Omit images. Retype all entries verbatim.

— START OF Exercise materials —

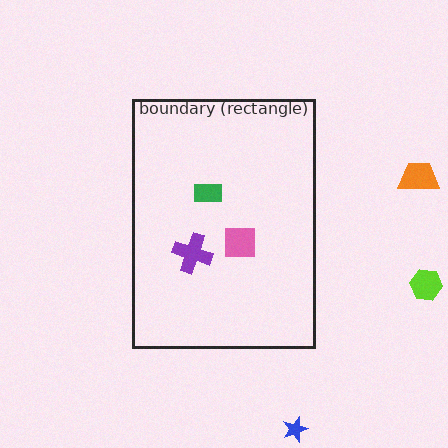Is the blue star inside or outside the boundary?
Outside.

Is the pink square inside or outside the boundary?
Inside.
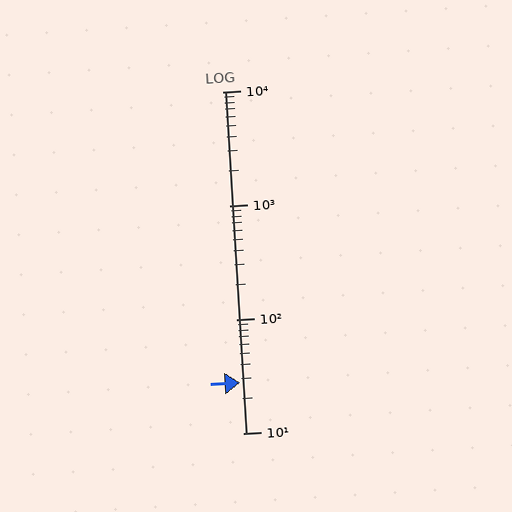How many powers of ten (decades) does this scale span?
The scale spans 3 decades, from 10 to 10000.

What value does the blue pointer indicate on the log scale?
The pointer indicates approximately 28.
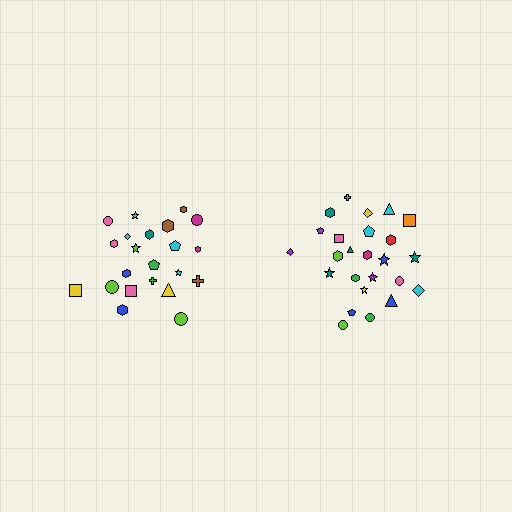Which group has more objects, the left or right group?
The right group.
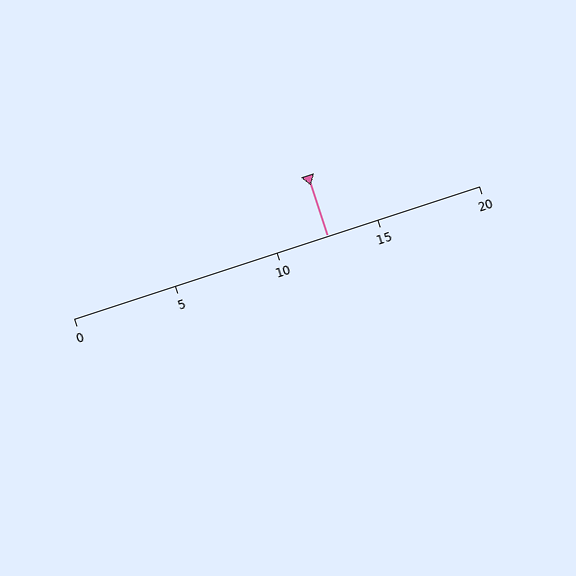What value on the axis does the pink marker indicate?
The marker indicates approximately 12.5.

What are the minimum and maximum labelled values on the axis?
The axis runs from 0 to 20.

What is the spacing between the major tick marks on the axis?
The major ticks are spaced 5 apart.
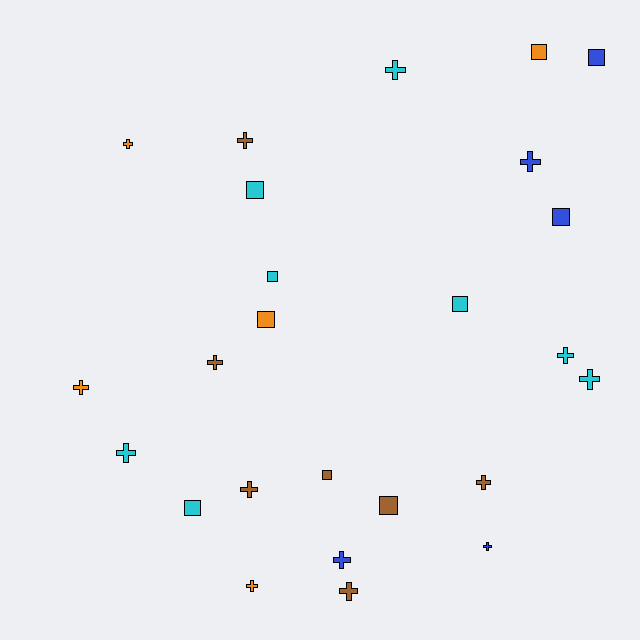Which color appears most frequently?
Cyan, with 8 objects.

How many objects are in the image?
There are 25 objects.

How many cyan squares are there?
There are 4 cyan squares.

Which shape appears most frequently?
Cross, with 15 objects.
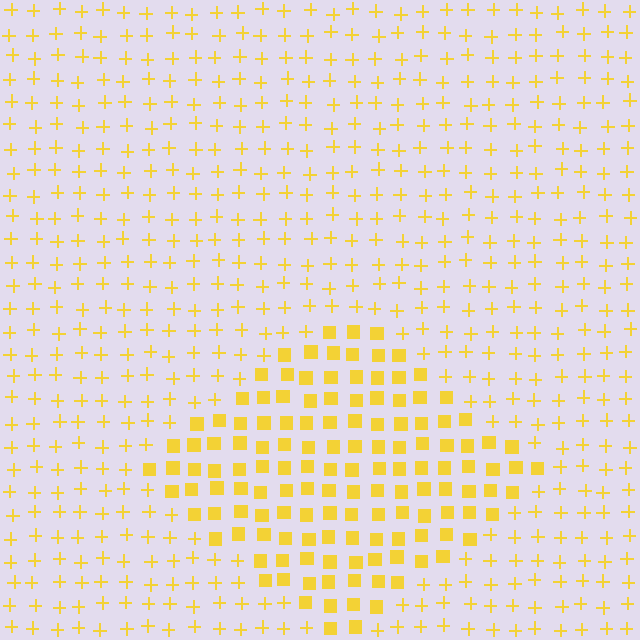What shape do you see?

— END OF Exercise materials —

Correct response ::
Is the blue star inside or outside the boundary?
Outside.

Is the pink square inside or outside the boundary?
Inside.
How many powers of ten (decades) does this scale span?
The scale spans 3 decades, from 10 to 10000.

What value does the blue pointer indicate on the log scale?
The pointer indicates approximately 28.
Which group has more objects, the left or right group?
The right group.
What value on the axis does the pink marker indicate?
The marker indicates approximately 12.5.

What are the minimum and maximum labelled values on the axis?
The axis runs from 0 to 20.

What is the spacing between the major tick marks on the axis?
The major ticks are spaced 5 apart.
Which color appears most frequently?
Cyan, with 8 objects.

How many objects are in the image?
There are 25 objects.

How many cyan squares are there?
There are 4 cyan squares.

Which shape appears most frequently?
Cross, with 15 objects.
What shape do you see?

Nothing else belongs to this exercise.